STATED TASK
Starting at the line that contains "Which object is closest to the teal pentagon?", write out each line through the end of the data below, exactly as it stands. Skip any pictures.

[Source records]
________________________________________

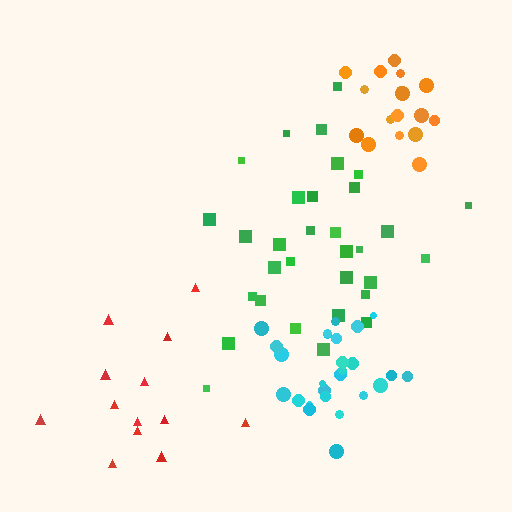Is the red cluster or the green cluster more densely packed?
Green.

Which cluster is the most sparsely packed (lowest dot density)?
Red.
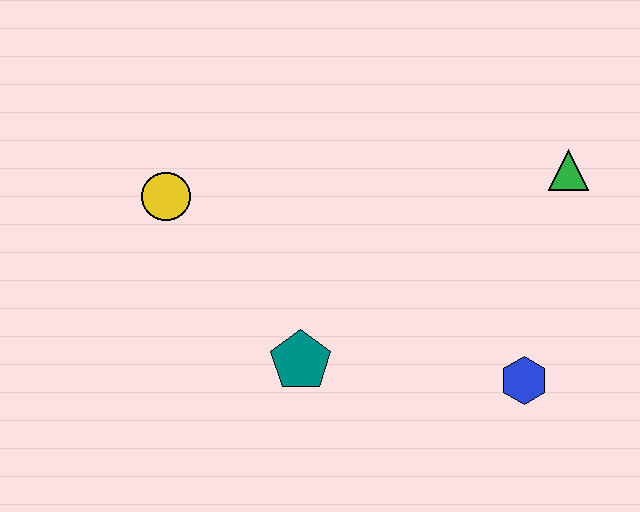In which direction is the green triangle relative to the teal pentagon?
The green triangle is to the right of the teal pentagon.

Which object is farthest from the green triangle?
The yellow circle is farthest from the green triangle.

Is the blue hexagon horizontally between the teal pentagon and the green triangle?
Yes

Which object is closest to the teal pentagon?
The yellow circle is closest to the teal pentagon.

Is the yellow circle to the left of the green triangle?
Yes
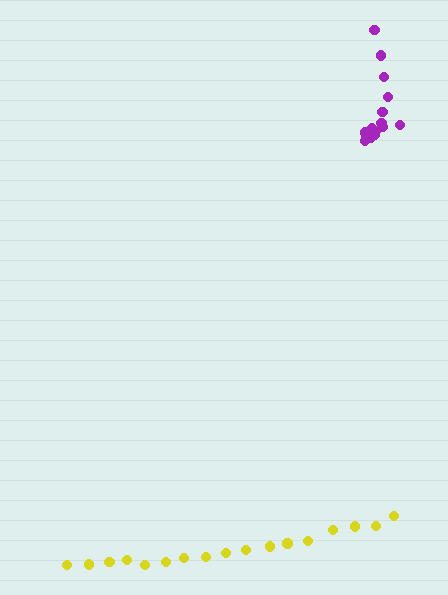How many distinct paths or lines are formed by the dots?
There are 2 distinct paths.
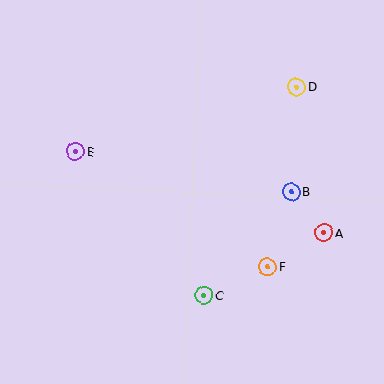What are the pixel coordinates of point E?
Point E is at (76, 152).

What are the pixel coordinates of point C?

________________________________________

RESPONSE TO THIS EXERCISE
Which object is closest to the teal pentagon?
The yellow circle is closest to the teal pentagon.

Is the yellow circle to the left of the green triangle?
Yes
How many distinct paths or lines are formed by the dots?
There are 2 distinct paths.
What are the pixel coordinates of point E?
Point E is at (76, 152).

What are the pixel coordinates of point C?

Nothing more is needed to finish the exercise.